Instructions for the task:
Only the lines starting at the one with "Without counting them" and ending at the one with "Roughly what percentage" should be copied, exactly and with both ends kept.
[Start of Provided data]
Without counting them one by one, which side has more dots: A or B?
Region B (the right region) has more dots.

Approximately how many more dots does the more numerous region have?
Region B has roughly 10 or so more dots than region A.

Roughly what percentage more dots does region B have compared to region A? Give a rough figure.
[End of Provided data]
[Start of Provided data]
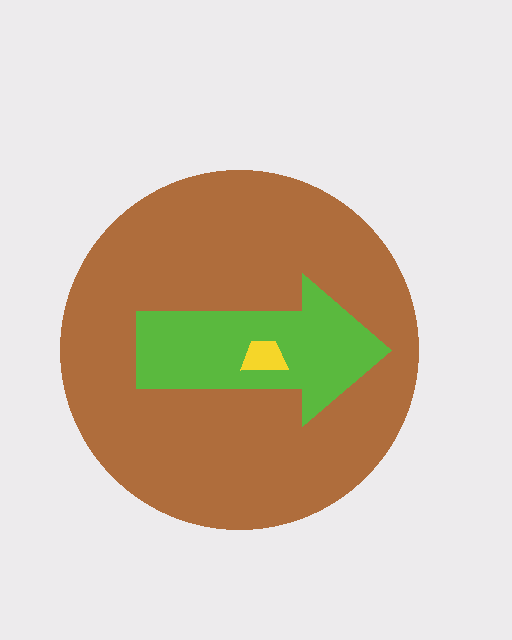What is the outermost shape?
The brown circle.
[End of Provided data]
Answer for the task:
Without counting them one by one, which side has more dots: A or B?
Region B (the right region) has more dots.

Approximately how many more dots does the more numerous region have?
Region B has roughly 10 or so more dots than region A.

Roughly what percentage more dots does region B have compared to region A? Give a rough figure.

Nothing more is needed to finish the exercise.